(Entries on shapes shown in images)
>> start
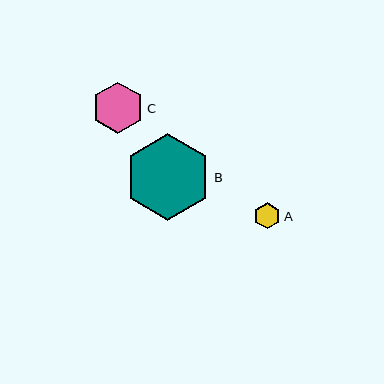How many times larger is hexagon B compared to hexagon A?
Hexagon B is approximately 3.3 times the size of hexagon A.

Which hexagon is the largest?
Hexagon B is the largest with a size of approximately 87 pixels.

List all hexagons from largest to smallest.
From largest to smallest: B, C, A.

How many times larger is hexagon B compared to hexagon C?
Hexagon B is approximately 1.7 times the size of hexagon C.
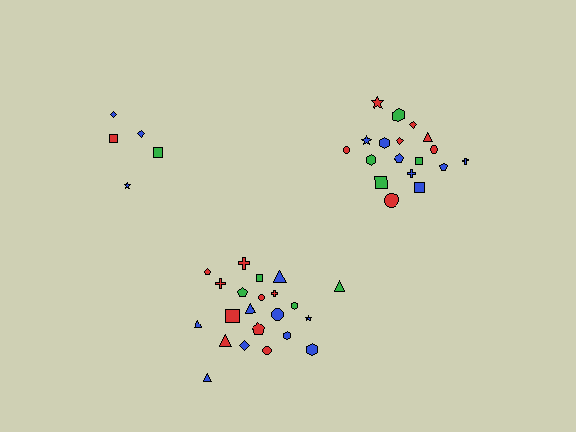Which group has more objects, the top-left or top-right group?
The top-right group.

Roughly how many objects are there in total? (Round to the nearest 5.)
Roughly 45 objects in total.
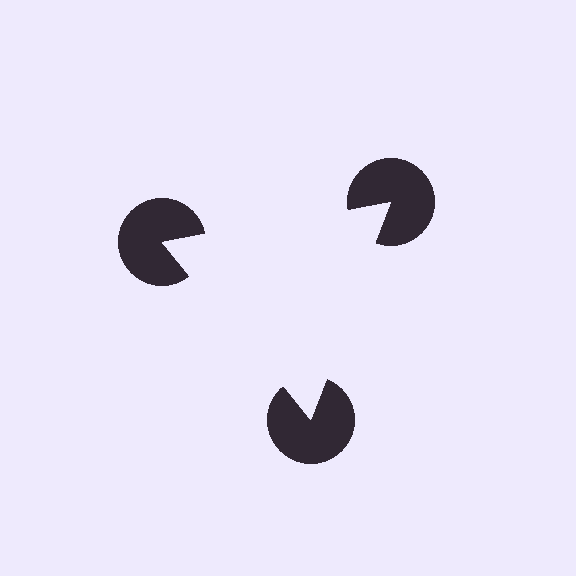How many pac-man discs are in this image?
There are 3 — one at each vertex of the illusory triangle.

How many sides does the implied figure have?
3 sides.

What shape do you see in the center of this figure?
An illusory triangle — its edges are inferred from the aligned wedge cuts in the pac-man discs, not physically drawn.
>> end
[Problem to work on]:
Output precisely the lines in the material above from the line containing "Which hexagon is the largest?" through its last line, and omit pictures.

[Response]:
Which hexagon is the largest?
Hexagon B is the largest with a size of approximately 87 pixels.

List all hexagons from largest to smallest.
From largest to smallest: B, C, A.

How many times larger is hexagon B compared to hexagon C?
Hexagon B is approximately 1.7 times the size of hexagon C.
Which group has more objects, the top-left or top-right group?
The top-right group.

Roughly how many objects are there in total? (Round to the nearest 5.)
Roughly 45 objects in total.
How many pac-man discs are in this image?
There are 3 — one at each vertex of the illusory triangle.

How many sides does the implied figure have?
3 sides.

What shape do you see in the center of this figure?
An illusory triangle — its edges are inferred from the aligned wedge cuts in the pac-man discs, not physically drawn.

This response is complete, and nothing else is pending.